Keep the wording of each record exactly the same when you repeat it, and leave out pictures.

--- Start of Data for this task ---

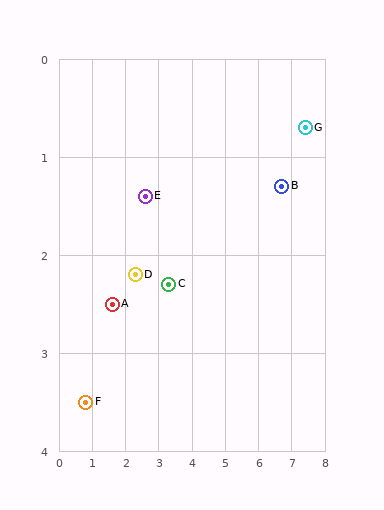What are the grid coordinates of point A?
Point A is at approximately (1.6, 2.5).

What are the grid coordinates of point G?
Point G is at approximately (7.4, 0.7).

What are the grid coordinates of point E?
Point E is at approximately (2.6, 1.4).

--- End of Data for this task ---

• Completed exercise:
What are the grid coordinates of point A?
Point A is at approximately (1.6, 2.5).

What are the grid coordinates of point G?
Point G is at approximately (7.4, 0.7).

What are the grid coordinates of point E?
Point E is at approximately (2.6, 1.4).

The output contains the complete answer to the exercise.